TASK PROMPT: In the data below, find the line with "Estimate angle B in degrees." and output it along with every later line, exactly, but not the pictures.

INPUT MATERIAL:
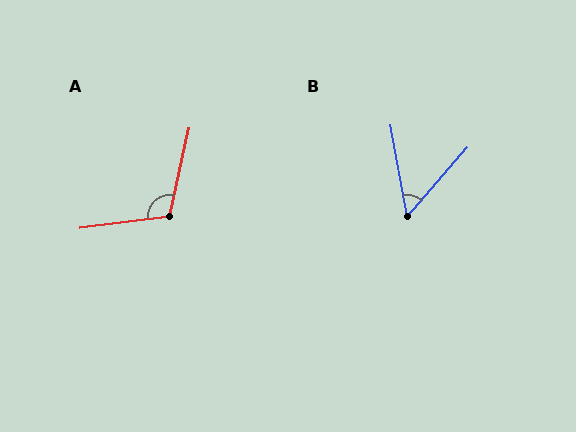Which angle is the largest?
A, at approximately 110 degrees.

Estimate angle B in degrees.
Approximately 51 degrees.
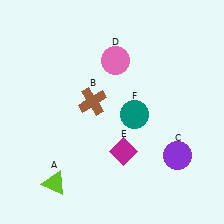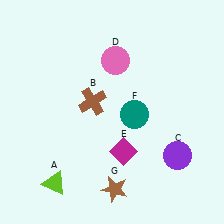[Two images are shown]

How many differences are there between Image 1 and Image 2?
There is 1 difference between the two images.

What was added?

EXPECTED OUTPUT:
Estimate angle B in degrees.
Approximately 51 degrees.
[Two images are shown]

How many differences are there between Image 1 and Image 2?
There is 1 difference between the two images.

What was added?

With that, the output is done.